[Dataset rows concerning shapes]
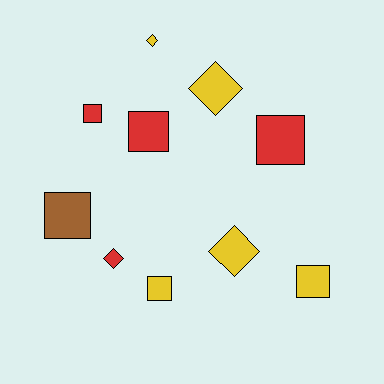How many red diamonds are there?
There is 1 red diamond.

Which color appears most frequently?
Yellow, with 5 objects.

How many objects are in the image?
There are 10 objects.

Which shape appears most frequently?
Square, with 6 objects.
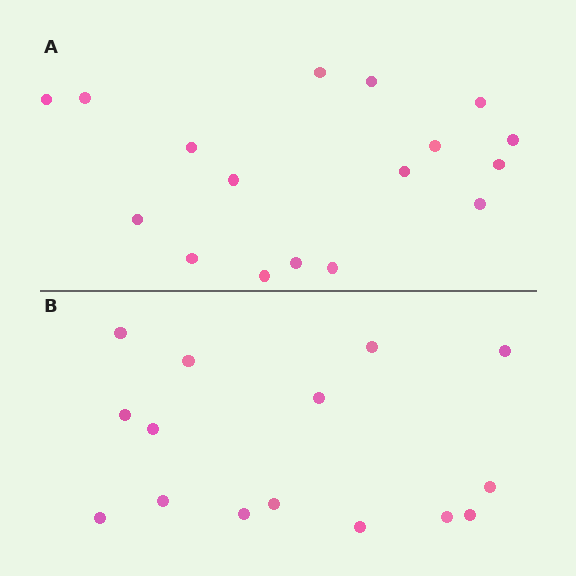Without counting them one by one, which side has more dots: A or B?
Region A (the top region) has more dots.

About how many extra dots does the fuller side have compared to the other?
Region A has just a few more — roughly 2 or 3 more dots than region B.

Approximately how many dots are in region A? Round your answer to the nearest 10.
About 20 dots. (The exact count is 17, which rounds to 20.)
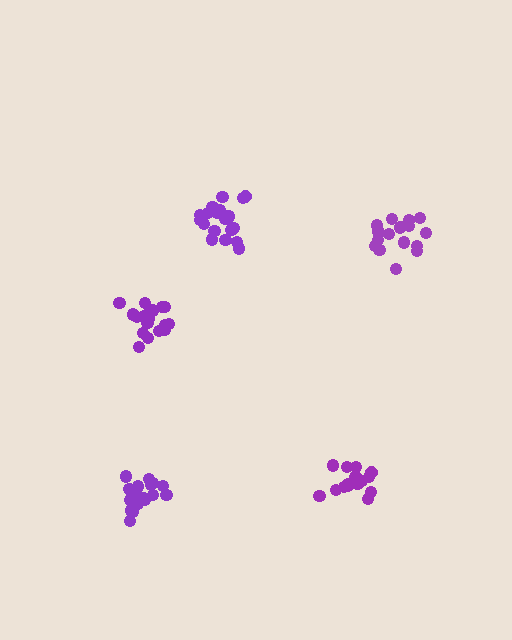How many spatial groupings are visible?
There are 5 spatial groupings.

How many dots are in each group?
Group 1: 17 dots, Group 2: 18 dots, Group 3: 19 dots, Group 4: 21 dots, Group 5: 20 dots (95 total).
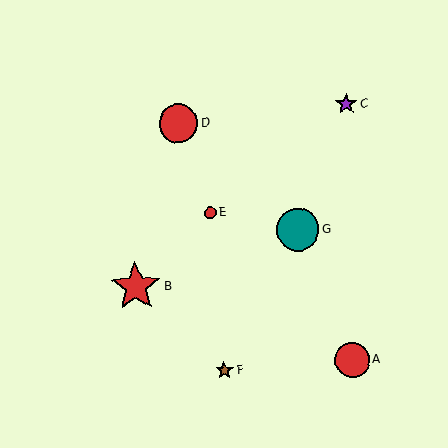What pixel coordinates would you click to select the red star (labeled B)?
Click at (136, 287) to select the red star B.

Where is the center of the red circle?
The center of the red circle is at (178, 123).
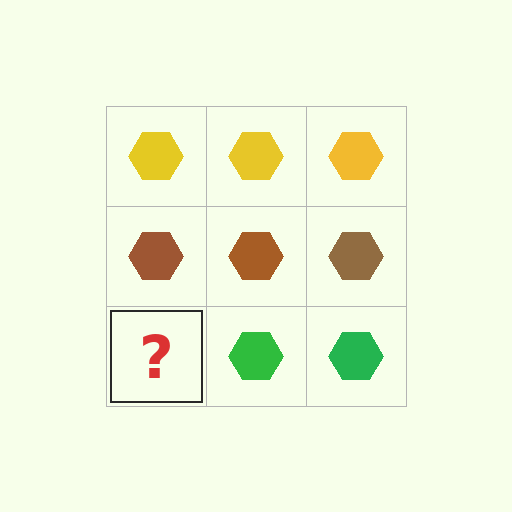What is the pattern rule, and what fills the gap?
The rule is that each row has a consistent color. The gap should be filled with a green hexagon.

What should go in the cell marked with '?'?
The missing cell should contain a green hexagon.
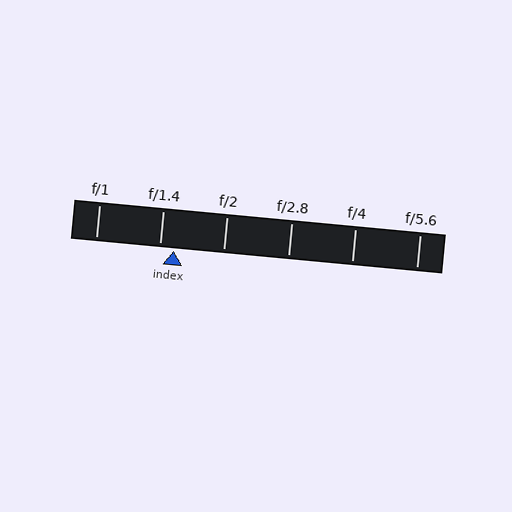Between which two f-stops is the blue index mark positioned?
The index mark is between f/1.4 and f/2.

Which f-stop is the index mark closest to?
The index mark is closest to f/1.4.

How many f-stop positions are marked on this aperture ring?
There are 6 f-stop positions marked.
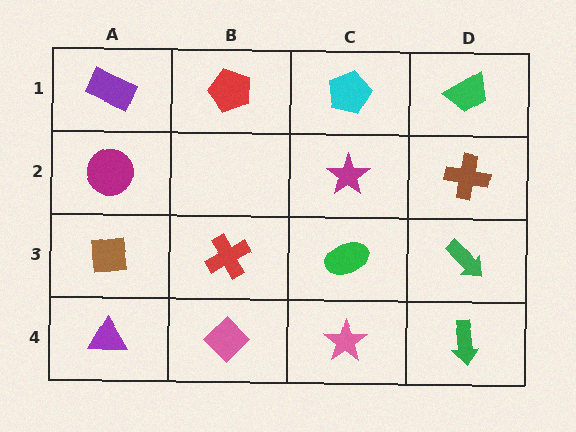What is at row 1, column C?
A cyan pentagon.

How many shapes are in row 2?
3 shapes.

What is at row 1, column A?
A purple rectangle.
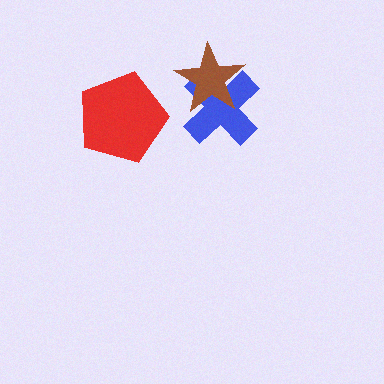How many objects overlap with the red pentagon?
0 objects overlap with the red pentagon.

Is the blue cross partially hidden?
Yes, it is partially covered by another shape.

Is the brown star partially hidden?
No, no other shape covers it.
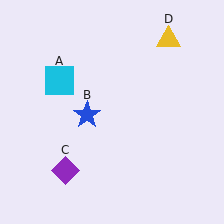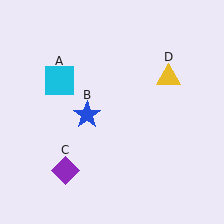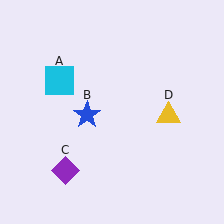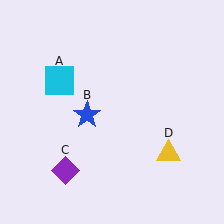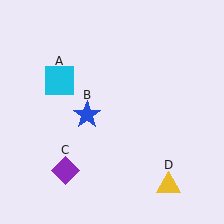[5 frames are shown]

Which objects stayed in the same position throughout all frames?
Cyan square (object A) and blue star (object B) and purple diamond (object C) remained stationary.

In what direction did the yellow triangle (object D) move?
The yellow triangle (object D) moved down.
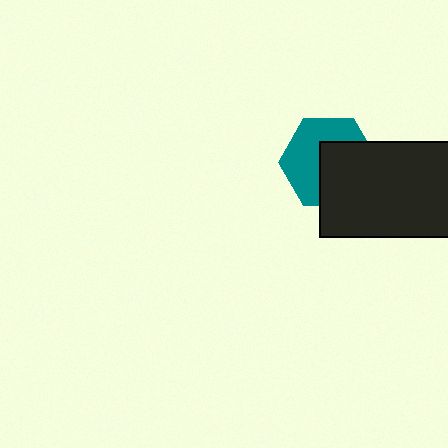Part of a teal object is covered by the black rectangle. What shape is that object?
It is a hexagon.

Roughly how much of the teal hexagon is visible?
About half of it is visible (roughly 53%).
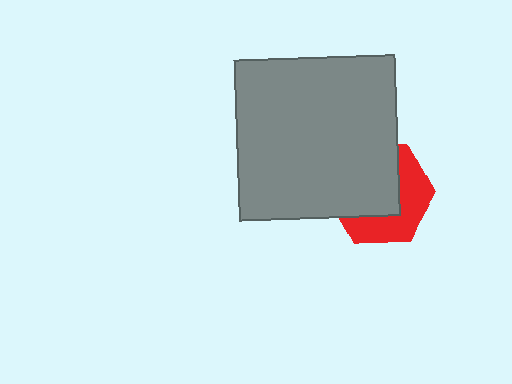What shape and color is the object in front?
The object in front is a gray square.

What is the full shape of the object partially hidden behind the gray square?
The partially hidden object is a red hexagon.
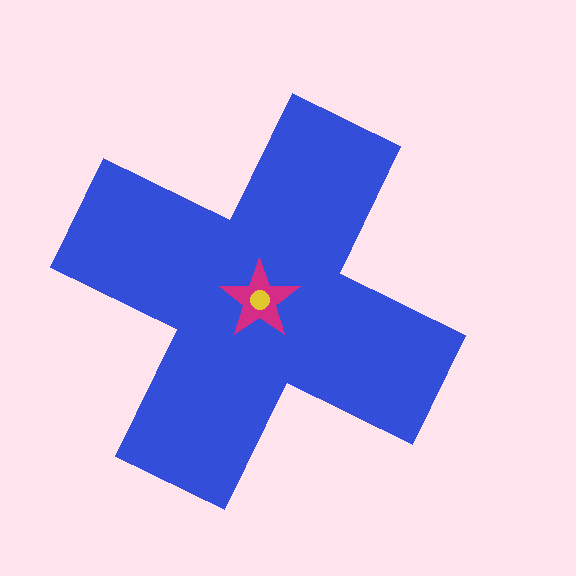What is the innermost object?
The yellow circle.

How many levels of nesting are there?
3.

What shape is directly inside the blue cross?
The magenta star.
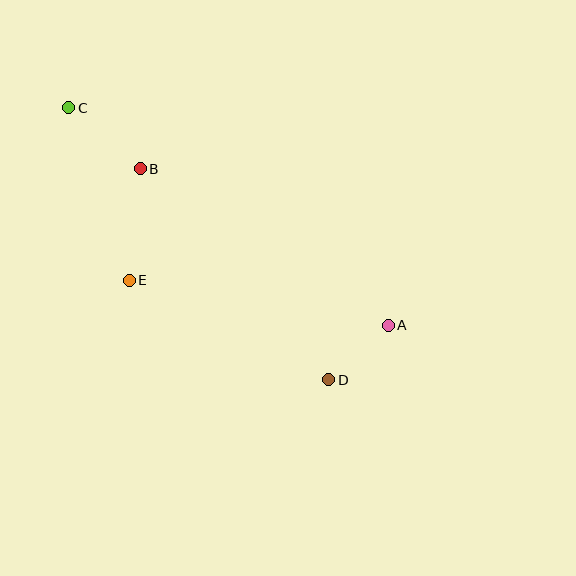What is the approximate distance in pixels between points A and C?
The distance between A and C is approximately 386 pixels.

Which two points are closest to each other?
Points A and D are closest to each other.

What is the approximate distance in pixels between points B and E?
The distance between B and E is approximately 112 pixels.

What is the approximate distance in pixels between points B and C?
The distance between B and C is approximately 94 pixels.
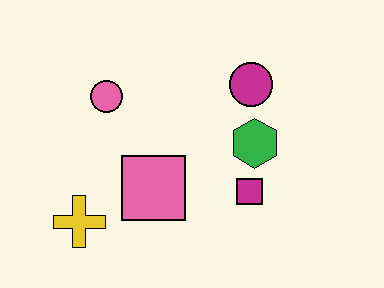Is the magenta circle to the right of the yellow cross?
Yes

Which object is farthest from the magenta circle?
The yellow cross is farthest from the magenta circle.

[Work instructions] Retype everything in the material word for word, minus pictures.

[Expected answer]
How many red diamonds are there?
There is 1 red diamond.

Which color appears most frequently?
Yellow, with 5 objects.

How many objects are in the image?
There are 10 objects.

Which shape appears most frequently?
Square, with 6 objects.
Without counting them one by one, which side has more dots: A or B?
Region A (the top region) has more dots.

About how many extra dots does the fuller side have compared to the other?
Region A has just a few more — roughly 2 or 3 more dots than region B.

Approximately how many dots are in region A? Round your answer to the nearest 10.
About 20 dots. (The exact count is 17, which rounds to 20.)
How many spatial groupings are visible?
There are 5 spatial groupings.

How many dots are in each group?
Group 1: 17 dots, Group 2: 18 dots, Group 3: 19 dots, Group 4: 21 dots, Group 5: 20 dots (95 total).
What pixel coordinates would you click to select the red star (labeled B)?
Click at (136, 287) to select the red star B.

Where is the center of the red circle?
The center of the red circle is at (178, 123).
What is the pattern rule, and what fills the gap?
The rule is that each row has a consistent color. The gap should be filled with a green hexagon.

What should go in the cell marked with '?'?
The missing cell should contain a green hexagon.
Between which two f-stops is the blue index mark positioned?
The index mark is between f/1.4 and f/2.

Which f-stop is the index mark closest to?
The index mark is closest to f/1.4.

How many f-stop positions are marked on this aperture ring?
There are 6 f-stop positions marked.
What is at row 1, column C?
A cyan pentagon.

How many shapes are in row 2?
3 shapes.

What is at row 1, column A?
A purple rectangle.
How many objects overlap with the red pentagon?
0 objects overlap with the red pentagon.

Is the blue cross partially hidden?
Yes, it is partially covered by another shape.

Is the brown star partially hidden?
No, no other shape covers it.
[5 frames are shown]

Which objects stayed in the same position throughout all frames?
Cyan square (object A) and blue star (object B) and purple diamond (object C) remained stationary.

In what direction did the yellow triangle (object D) move?
The yellow triangle (object D) moved down.
Part of a teal object is covered by the black rectangle. What shape is that object?
It is a hexagon.

Roughly how much of the teal hexagon is visible?
About half of it is visible (roughly 53%).
What shape and color is the object in front?
The object in front is a gray square.

What is the full shape of the object partially hidden behind the gray square?
The partially hidden object is a red hexagon.
What is the innermost object?
The yellow circle.

How many levels of nesting are there?
3.

What shape is directly inside the blue cross?
The magenta star.
What is the approximate distance in pixels between points A and C?
The distance between A and C is approximately 386 pixels.

Which two points are closest to each other?
Points A and D are closest to each other.

What is the approximate distance in pixels between points B and E?
The distance between B and E is approximately 112 pixels.

What is the approximate distance in pixels between points B and C?
The distance between B and C is approximately 94 pixels.
Is the magenta circle to the right of the yellow cross?
Yes

Which object is farthest from the magenta circle?
The yellow cross is farthest from the magenta circle.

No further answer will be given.